** BEGIN **

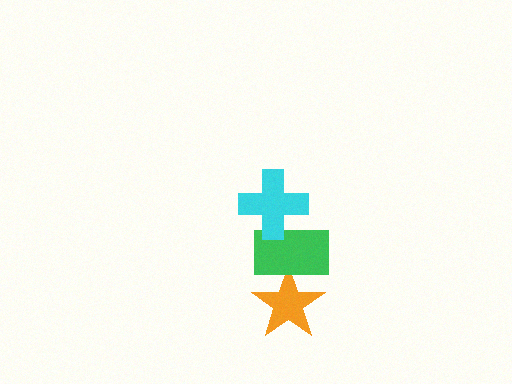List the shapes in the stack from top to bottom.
From top to bottom: the cyan cross, the green rectangle, the orange star.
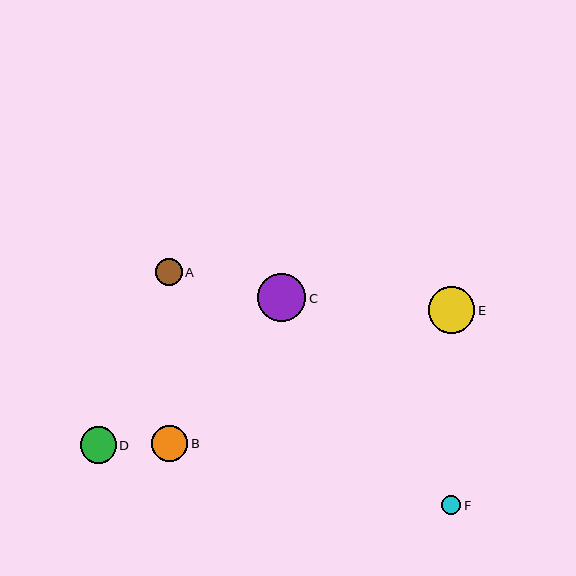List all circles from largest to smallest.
From largest to smallest: C, E, D, B, A, F.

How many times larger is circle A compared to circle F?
Circle A is approximately 1.4 times the size of circle F.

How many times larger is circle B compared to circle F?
Circle B is approximately 1.8 times the size of circle F.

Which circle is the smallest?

** END **

(Task to complete)
Reproduce all of the material above word for word. Omit the pictures.

(Expected answer)
List the shapes in the stack from top to bottom.
From top to bottom: the cyan cross, the green rectangle, the orange star.
List all circles from largest to smallest.
From largest to smallest: C, E, D, B, A, F.

How many times larger is circle A compared to circle F?
Circle A is approximately 1.4 times the size of circle F.

How many times larger is circle B compared to circle F?
Circle B is approximately 1.8 times the size of circle F.

Which circle is the smallest?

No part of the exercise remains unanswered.